— START OF Record excerpts —

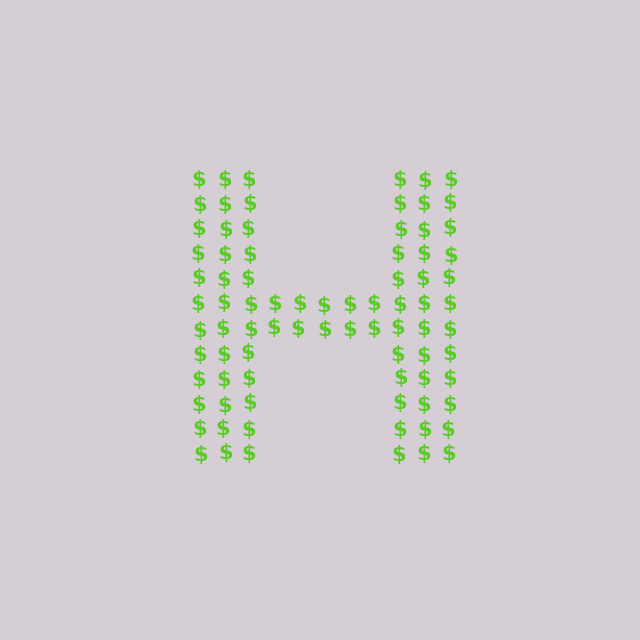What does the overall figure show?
The overall figure shows the letter H.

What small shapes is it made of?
It is made of small dollar signs.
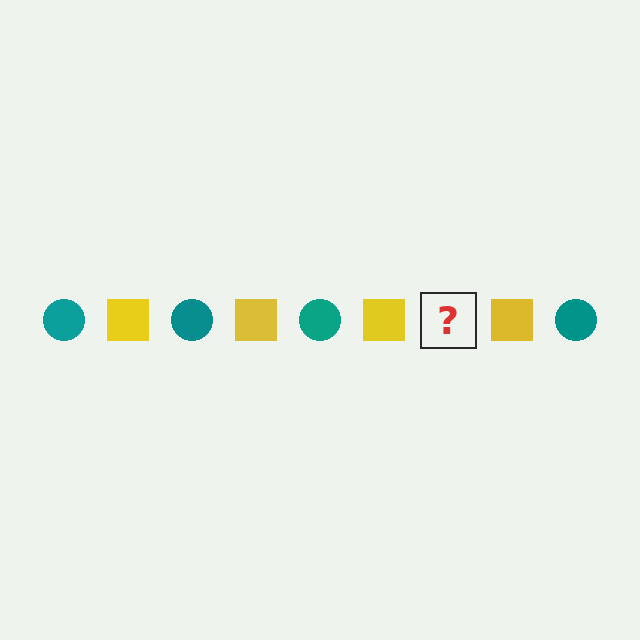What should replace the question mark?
The question mark should be replaced with a teal circle.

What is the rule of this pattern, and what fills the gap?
The rule is that the pattern alternates between teal circle and yellow square. The gap should be filled with a teal circle.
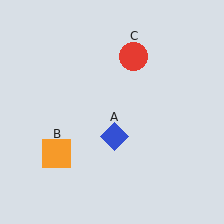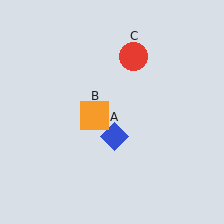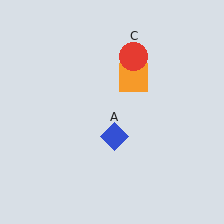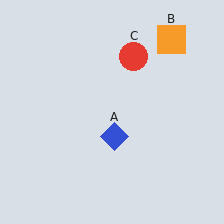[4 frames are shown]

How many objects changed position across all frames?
1 object changed position: orange square (object B).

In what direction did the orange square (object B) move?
The orange square (object B) moved up and to the right.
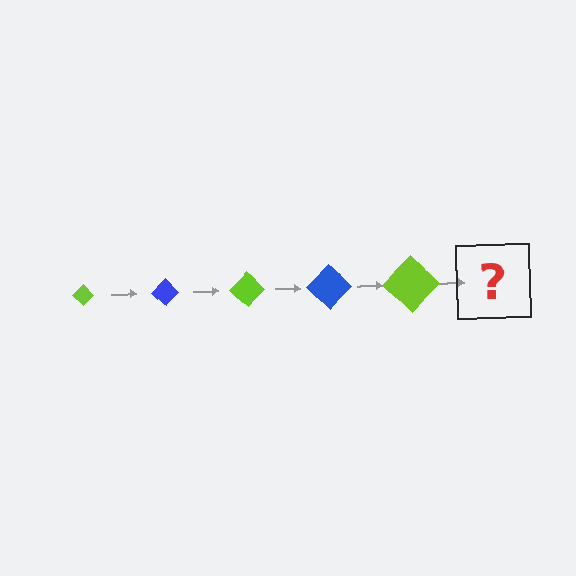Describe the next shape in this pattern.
It should be a blue diamond, larger than the previous one.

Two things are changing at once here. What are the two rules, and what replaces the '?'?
The two rules are that the diamond grows larger each step and the color cycles through lime and blue. The '?' should be a blue diamond, larger than the previous one.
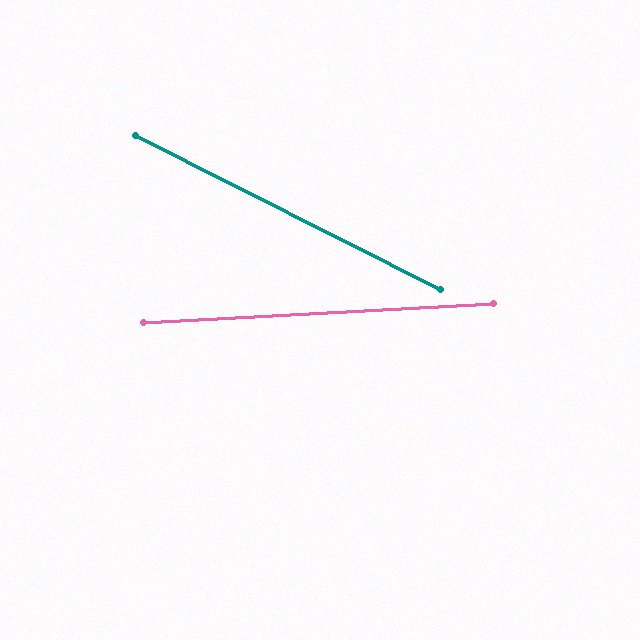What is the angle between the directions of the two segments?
Approximately 30 degrees.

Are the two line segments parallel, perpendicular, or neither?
Neither parallel nor perpendicular — they differ by about 30°.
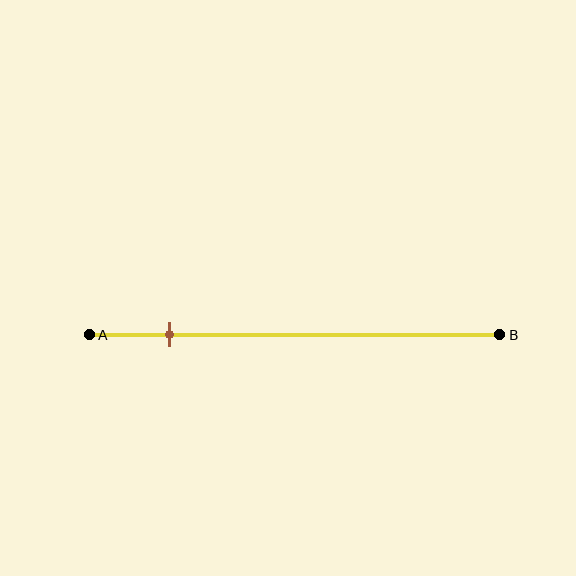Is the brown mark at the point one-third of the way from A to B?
No, the mark is at about 20% from A, not at the 33% one-third point.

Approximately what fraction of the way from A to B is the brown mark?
The brown mark is approximately 20% of the way from A to B.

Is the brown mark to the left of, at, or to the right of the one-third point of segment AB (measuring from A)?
The brown mark is to the left of the one-third point of segment AB.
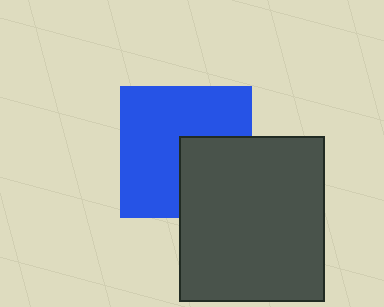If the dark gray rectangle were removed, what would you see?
You would see the complete blue square.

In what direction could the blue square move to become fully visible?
The blue square could move toward the upper-left. That would shift it out from behind the dark gray rectangle entirely.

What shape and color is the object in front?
The object in front is a dark gray rectangle.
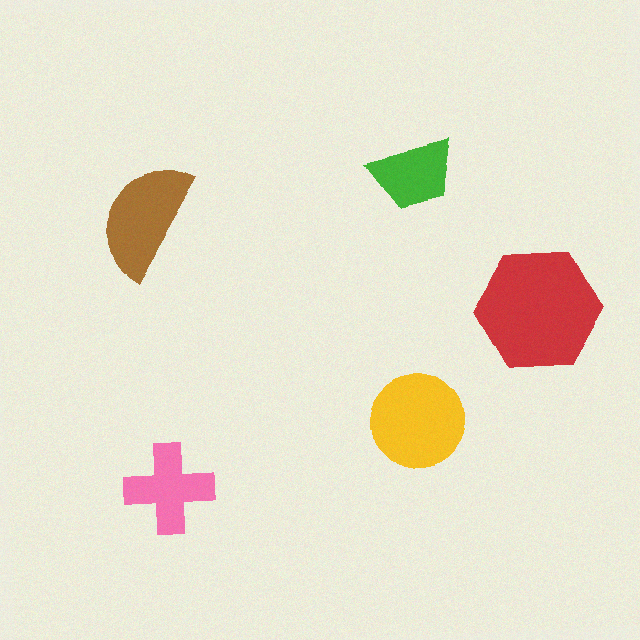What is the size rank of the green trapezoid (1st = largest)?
5th.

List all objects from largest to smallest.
The red hexagon, the yellow circle, the brown semicircle, the pink cross, the green trapezoid.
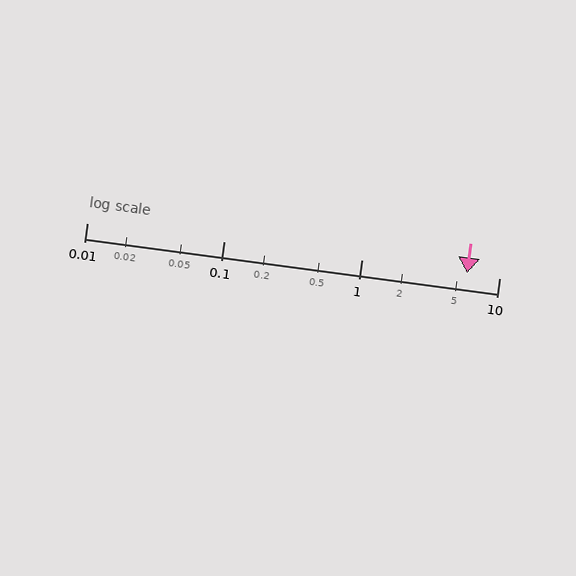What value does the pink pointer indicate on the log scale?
The pointer indicates approximately 5.8.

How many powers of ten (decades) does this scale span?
The scale spans 3 decades, from 0.01 to 10.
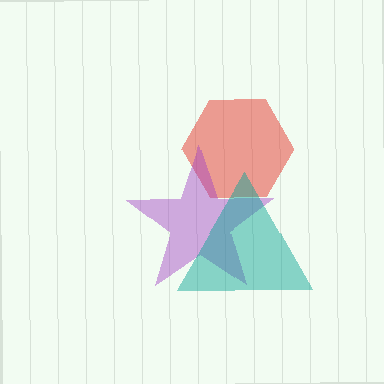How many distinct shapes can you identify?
There are 3 distinct shapes: a red hexagon, a purple star, a teal triangle.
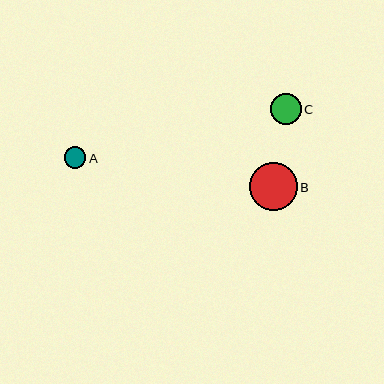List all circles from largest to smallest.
From largest to smallest: B, C, A.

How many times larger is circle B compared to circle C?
Circle B is approximately 1.6 times the size of circle C.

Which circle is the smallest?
Circle A is the smallest with a size of approximately 22 pixels.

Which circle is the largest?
Circle B is the largest with a size of approximately 48 pixels.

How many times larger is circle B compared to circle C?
Circle B is approximately 1.6 times the size of circle C.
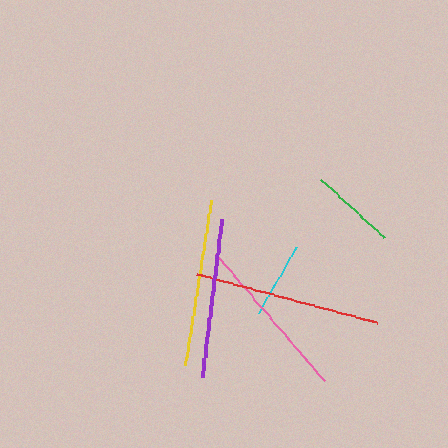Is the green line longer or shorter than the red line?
The red line is longer than the green line.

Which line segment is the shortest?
The cyan line is the shortest at approximately 77 pixels.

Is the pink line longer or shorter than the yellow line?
The pink and yellow lines are approximately the same length (about 168 and 167 pixels).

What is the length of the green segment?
The green segment is approximately 86 pixels long.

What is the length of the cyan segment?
The cyan segment is approximately 77 pixels long.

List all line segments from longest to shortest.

— END OF Record excerpts —

[Direction] Replicate the material above verbatim; images stay out of the copy.

[The reply]
What does the overall figure show?
The overall figure shows the letter H.

What small shapes is it made of?
It is made of small dollar signs.
What should replace the question mark?
The question mark should be replaced with a teal circle.

What is the rule of this pattern, and what fills the gap?
The rule is that the pattern alternates between teal circle and yellow square. The gap should be filled with a teal circle.
[4 frames are shown]

How many objects changed position across all frames?
1 object changed position: orange square (object B).

In what direction did the orange square (object B) move?
The orange square (object B) moved up and to the right.
Describe the next shape in this pattern.
It should be a blue diamond, larger than the previous one.

Two things are changing at once here. What are the two rules, and what replaces the '?'?
The two rules are that the diamond grows larger each step and the color cycles through lime and blue. The '?' should be a blue diamond, larger than the previous one.
What is the angle between the directions of the two segments?
Approximately 30 degrees.

Are the two line segments parallel, perpendicular, or neither?
Neither parallel nor perpendicular — they differ by about 30°.
Is the brown mark at the point one-third of the way from A to B?
No, the mark is at about 20% from A, not at the 33% one-third point.

Approximately what fraction of the way from A to B is the brown mark?
The brown mark is approximately 20% of the way from A to B.

Is the brown mark to the left of, at, or to the right of the one-third point of segment AB (measuring from A)?
The brown mark is to the left of the one-third point of segment AB.
If the dark gray rectangle were removed, what would you see?
You would see the complete blue square.

In what direction could the blue square move to become fully visible?
The blue square could move toward the upper-left. That would shift it out from behind the dark gray rectangle entirely.

What shape and color is the object in front?
The object in front is a dark gray rectangle.
What is the size rank of the green trapezoid (1st = largest)?
5th.

List all objects from largest to smallest.
The red hexagon, the yellow circle, the brown semicircle, the pink cross, the green trapezoid.
What value does the pink pointer indicate on the log scale?
The pointer indicates approximately 5.8.

How many powers of ten (decades) does this scale span?
The scale spans 3 decades, from 0.01 to 10.
How many distinct shapes can you identify?
There are 3 distinct shapes: a red hexagon, a purple star, a teal triangle.
List all circles from largest to smallest.
From largest to smallest: B, C, A.

How many times larger is circle B compared to circle C?
Circle B is approximately 1.6 times the size of circle C.

Which circle is the smallest?
Circle A is the smallest with a size of approximately 22 pixels.

Which circle is the largest?
Circle B is the largest with a size of approximately 48 pixels.

How many times larger is circle B compared to circle C?
Circle B is approximately 1.6 times the size of circle C.
Is the green line longer or shorter than the red line?
The red line is longer than the green line.

Which line segment is the shortest?
The cyan line is the shortest at approximately 77 pixels.

Is the pink line longer or shorter than the yellow line?
The pink and yellow lines are approximately the same length (about 168 and 167 pixels).

What is the length of the green segment?
The green segment is approximately 86 pixels long.

What is the length of the cyan segment?
The cyan segment is approximately 77 pixels long.

List all line segments from longest to shortest.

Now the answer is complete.